* Begin Exercise inputs *

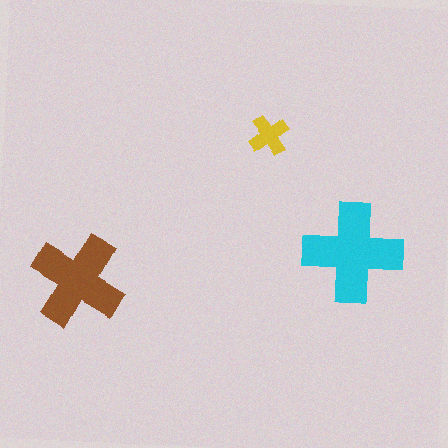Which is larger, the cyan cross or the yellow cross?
The cyan one.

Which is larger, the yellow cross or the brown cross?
The brown one.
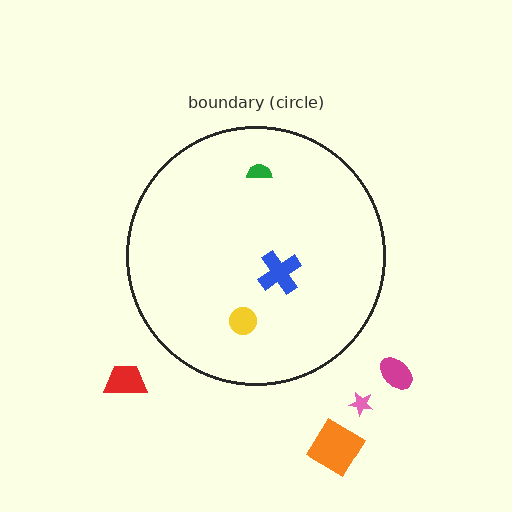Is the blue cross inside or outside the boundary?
Inside.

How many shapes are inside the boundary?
3 inside, 4 outside.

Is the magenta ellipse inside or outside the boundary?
Outside.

* End Exercise inputs *

*Work to be completed*. Reproduce the full listing above verbatim, with no pictures included.

*Result for this exercise*.
Which is larger, the cyan cross or the yellow cross?
The cyan one.

Which is larger, the yellow cross or the brown cross?
The brown one.
Is the blue cross inside or outside the boundary?
Inside.

How many shapes are inside the boundary?
3 inside, 4 outside.

Is the magenta ellipse inside or outside the boundary?
Outside.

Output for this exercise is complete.